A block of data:
..........

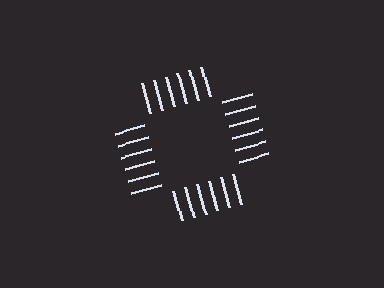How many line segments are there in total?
24 — 6 along each of the 4 edges.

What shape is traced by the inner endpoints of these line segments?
An illusory square — the line segments terminate on its edges but no continuous stroke is drawn.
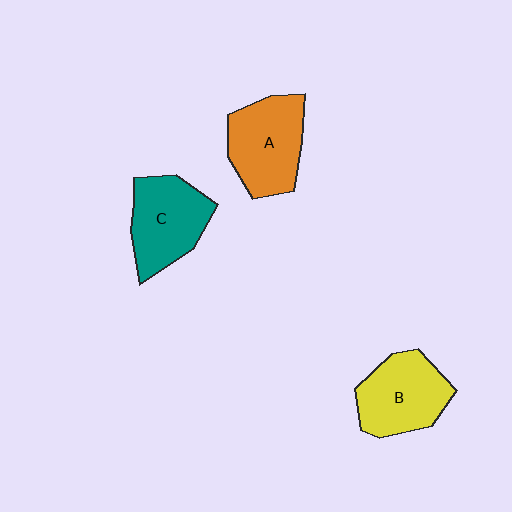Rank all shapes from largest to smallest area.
From largest to smallest: A (orange), C (teal), B (yellow).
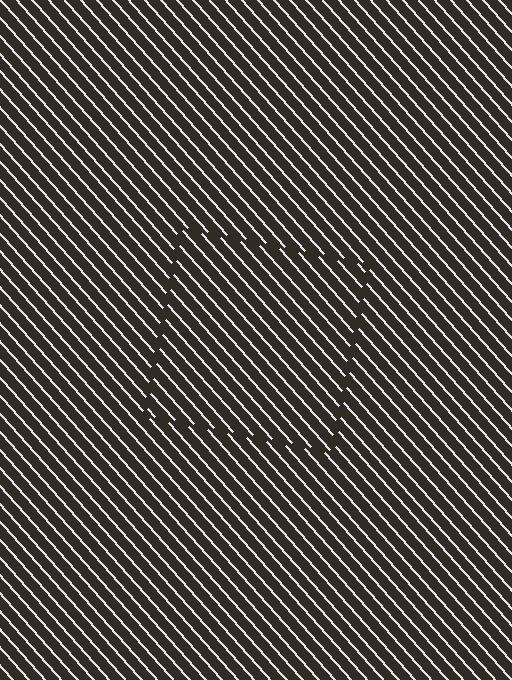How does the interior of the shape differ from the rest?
The interior of the shape contains the same grating, shifted by half a period — the contour is defined by the phase discontinuity where line-ends from the inner and outer gratings abut.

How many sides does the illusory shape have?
4 sides — the line-ends trace a square.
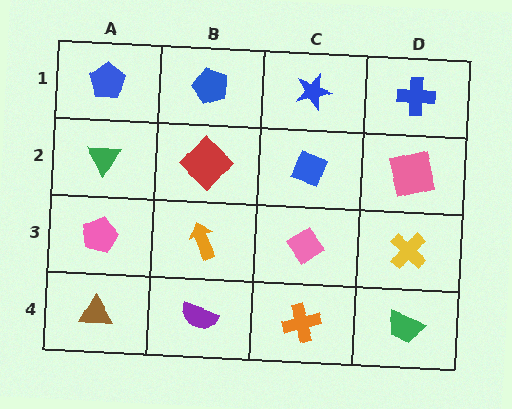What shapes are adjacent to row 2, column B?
A blue pentagon (row 1, column B), an orange arrow (row 3, column B), a green triangle (row 2, column A), a blue diamond (row 2, column C).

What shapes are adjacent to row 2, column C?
A blue star (row 1, column C), a pink diamond (row 3, column C), a red diamond (row 2, column B), a pink square (row 2, column D).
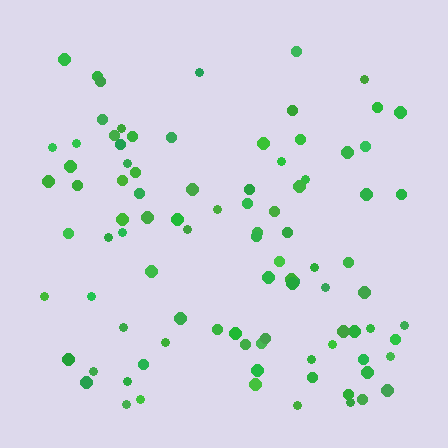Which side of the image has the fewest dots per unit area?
The top.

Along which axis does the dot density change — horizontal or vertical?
Vertical.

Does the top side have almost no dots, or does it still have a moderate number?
Still a moderate number, just noticeably fewer than the bottom.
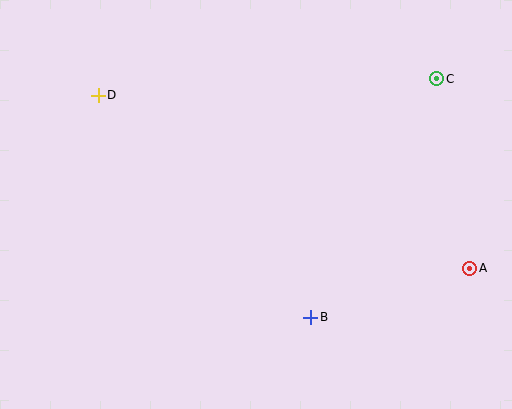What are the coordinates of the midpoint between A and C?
The midpoint between A and C is at (453, 174).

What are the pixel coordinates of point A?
Point A is at (470, 268).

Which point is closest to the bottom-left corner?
Point B is closest to the bottom-left corner.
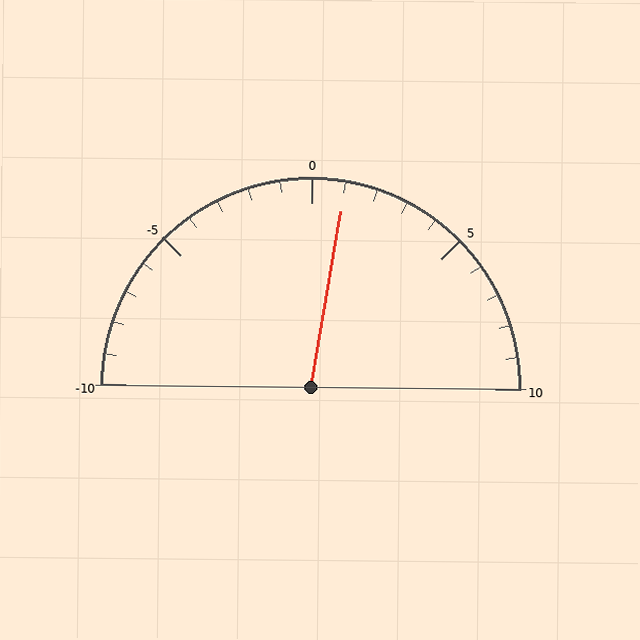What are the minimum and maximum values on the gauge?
The gauge ranges from -10 to 10.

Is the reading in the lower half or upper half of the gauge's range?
The reading is in the upper half of the range (-10 to 10).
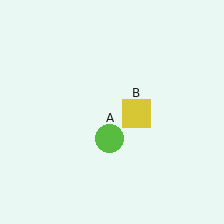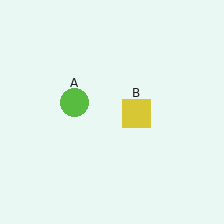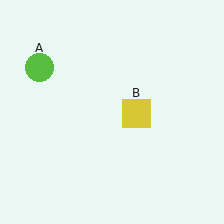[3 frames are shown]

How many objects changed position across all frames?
1 object changed position: lime circle (object A).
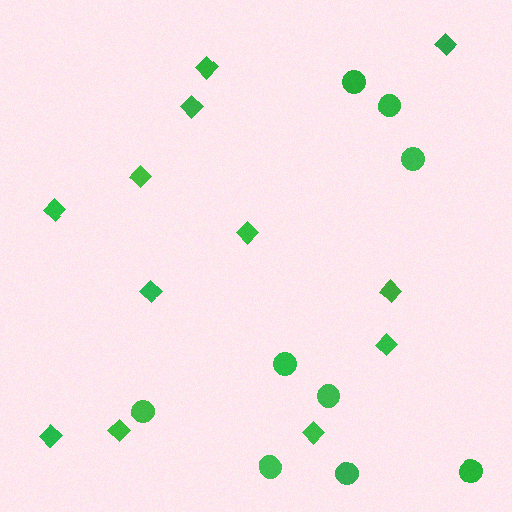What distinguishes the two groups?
There are 2 groups: one group of circles (9) and one group of diamonds (12).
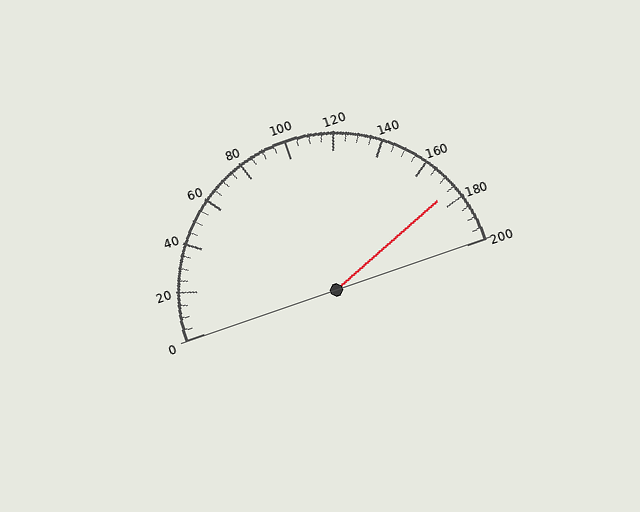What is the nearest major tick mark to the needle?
The nearest major tick mark is 180.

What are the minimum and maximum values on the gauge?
The gauge ranges from 0 to 200.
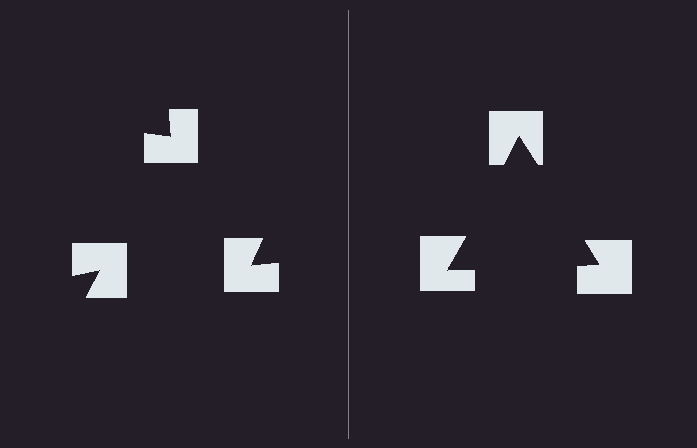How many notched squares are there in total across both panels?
6 — 3 on each side.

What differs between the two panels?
The notched squares are positioned identically on both sides; only the wedge orientations differ. On the right they align to a triangle; on the left they are misaligned.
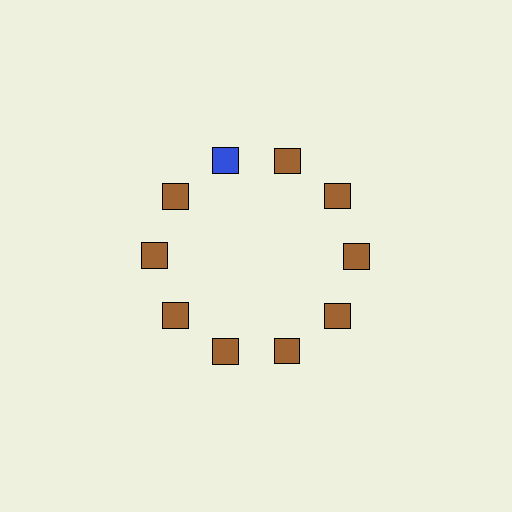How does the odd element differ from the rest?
It has a different color: blue instead of brown.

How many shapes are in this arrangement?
There are 10 shapes arranged in a ring pattern.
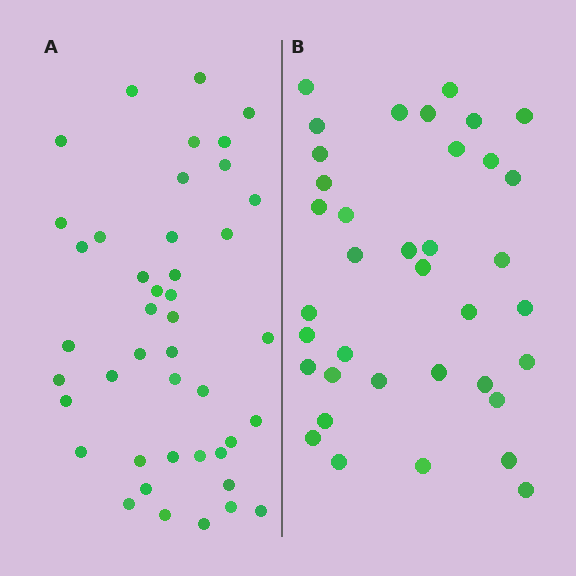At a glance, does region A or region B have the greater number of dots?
Region A (the left region) has more dots.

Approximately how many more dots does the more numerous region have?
Region A has about 6 more dots than region B.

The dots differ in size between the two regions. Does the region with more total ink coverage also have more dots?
No. Region B has more total ink coverage because its dots are larger, but region A actually contains more individual dots. Total area can be misleading — the number of items is what matters here.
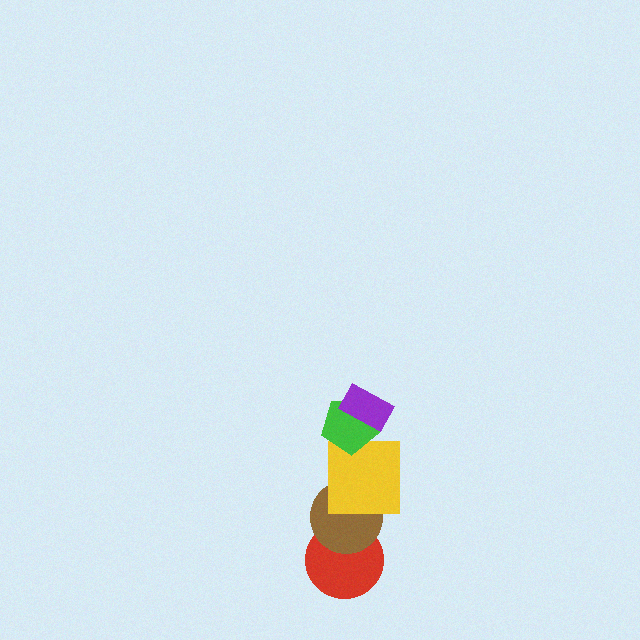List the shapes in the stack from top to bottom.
From top to bottom: the purple rectangle, the green pentagon, the yellow square, the brown circle, the red circle.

..........

> _PROBLEM TO SOLVE_: Restate every record exactly, please; do not copy the pictures.

> _COMPLETE OUTPUT_:
How many line segments are there in total?
24 — 6 along each of the 4 edges.

What shape is traced by the inner endpoints of these line segments?
An illusory square — the line segments terminate on its edges but no continuous stroke is drawn.
Rank all shapes from largest to smallest area.
From largest to smallest: A (orange), C (teal), B (yellow).
How does the interior of the shape differ from the rest?
The interior of the shape contains the same grating, shifted by half a period — the contour is defined by the phase discontinuity where line-ends from the inner and outer gratings abut.

How many sides does the illusory shape have?
4 sides — the line-ends trace a square.
What shapes are adjacent to row 2, column B?
A blue pentagon (row 1, column B), an orange arrow (row 3, column B), a green triangle (row 2, column A), a blue diamond (row 2, column C).

What shapes are adjacent to row 2, column C?
A blue star (row 1, column C), a pink diamond (row 3, column C), a red diamond (row 2, column B), a pink square (row 2, column D).
Which side of the image has the fewest dots per unit area?
The top.

Along which axis does the dot density change — horizontal or vertical?
Vertical.

Does the top side have almost no dots, or does it still have a moderate number?
Still a moderate number, just noticeably fewer than the bottom.
What are the coordinates of the midpoint between A and C?
The midpoint between A and C is at (453, 174).

What are the pixel coordinates of point A?
Point A is at (470, 268).

Which point is closest to the bottom-left corner?
Point B is closest to the bottom-left corner.
What are the minimum and maximum values on the gauge?
The gauge ranges from -10 to 10.

Is the reading in the lower half or upper half of the gauge's range?
The reading is in the upper half of the range (-10 to 10).
[3 frames are shown]

How many objects changed position across all frames?
1 object changed position: lime circle (object A).
What distinguishes the two groups?
There are 2 groups: one group of circles (9) and one group of diamonds (12).
What is the nearest major tick mark to the needle?
The nearest major tick mark is 180.

What are the minimum and maximum values on the gauge?
The gauge ranges from 0 to 200.
How many notched squares are there in total across both panels?
6 — 3 on each side.

What differs between the two panels?
The notched squares are positioned identically on both sides; only the wedge orientations differ. On the right they align to a triangle; on the left they are misaligned.
How does the odd element differ from the rest?
It has a different color: blue instead of brown.

How many shapes are in this arrangement?
There are 10 shapes arranged in a ring pattern.
At a glance, does region A or region B have the greater number of dots?
Region A (the left region) has more dots.

Approximately how many more dots does the more numerous region have?
Region A has about 6 more dots than region B.

The dots differ in size between the two regions. Does the region with more total ink coverage also have more dots?
No. Region B has more total ink coverage because its dots are larger, but region A actually contains more individual dots. Total area can be misleading — the number of items is what matters here.
List the shapes in the stack from top to bottom.
From top to bottom: the purple rectangle, the green pentagon, the yellow square, the brown circle, the red circle.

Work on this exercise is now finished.